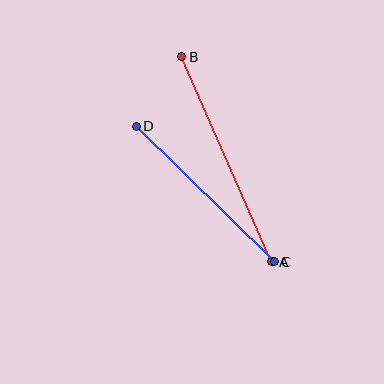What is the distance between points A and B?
The distance is approximately 224 pixels.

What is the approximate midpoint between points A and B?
The midpoint is at approximately (227, 159) pixels.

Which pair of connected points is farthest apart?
Points A and B are farthest apart.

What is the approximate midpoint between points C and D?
The midpoint is at approximately (205, 194) pixels.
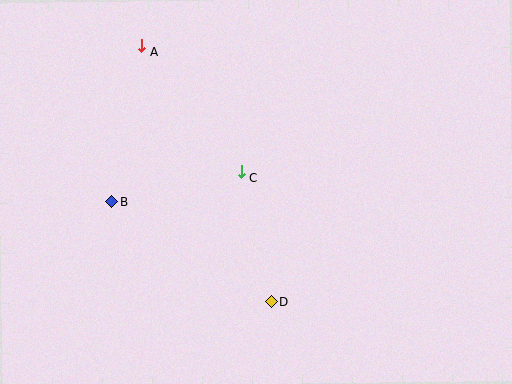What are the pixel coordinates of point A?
Point A is at (142, 52).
+-------+
Take the line containing "What is the approximate midpoint between points A" as the first line and the last line of the data above as the final one, and output exactly the lines between them, inclusive, with no pictures.

What is the approximate midpoint between points A and B?
The midpoint is at approximately (227, 159) pixels.

Which pair of connected points is farthest apart?
Points A and B are farthest apart.

What is the approximate midpoint between points C and D?
The midpoint is at approximately (205, 194) pixels.
What are the pixel coordinates of point A?
Point A is at (142, 52).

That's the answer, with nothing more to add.